EXERCISE AIM: Transcribe only the lines of the listing below from the one holding "What is at row 1, column 2?" through the one holding "What is at row 2, column 1?", inclusive, without any change.

RAW DATA:
------------------------------

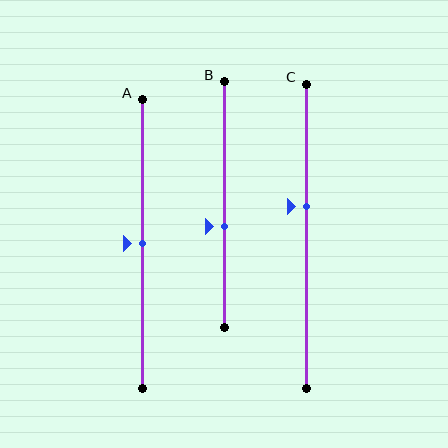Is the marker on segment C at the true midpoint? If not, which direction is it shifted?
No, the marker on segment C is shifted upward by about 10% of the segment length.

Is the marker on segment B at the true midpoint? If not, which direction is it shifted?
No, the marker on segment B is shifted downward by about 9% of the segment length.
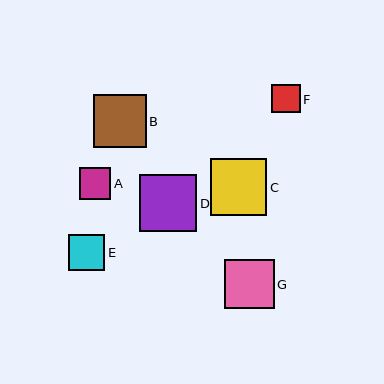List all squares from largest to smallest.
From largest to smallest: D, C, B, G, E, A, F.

------------------------------

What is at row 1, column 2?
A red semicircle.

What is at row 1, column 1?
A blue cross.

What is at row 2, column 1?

------------------------------

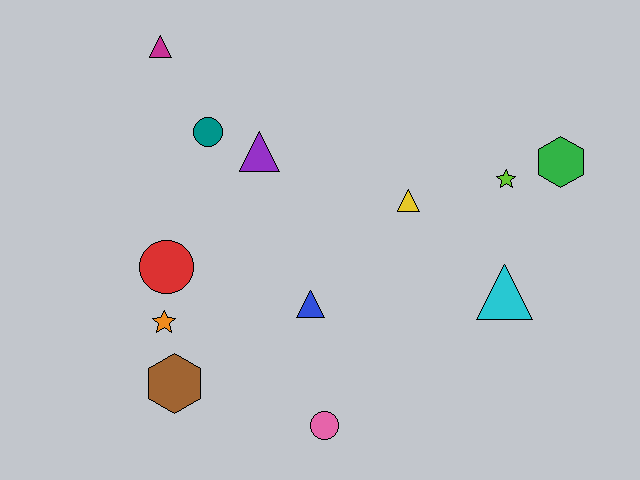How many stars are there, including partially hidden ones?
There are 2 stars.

------------------------------

RESULT FOR THIS EXERCISE:
What is at row 1, column 2?
A red semicircle.

What is at row 1, column 1?
A blue cross.

What is at row 2, column 1?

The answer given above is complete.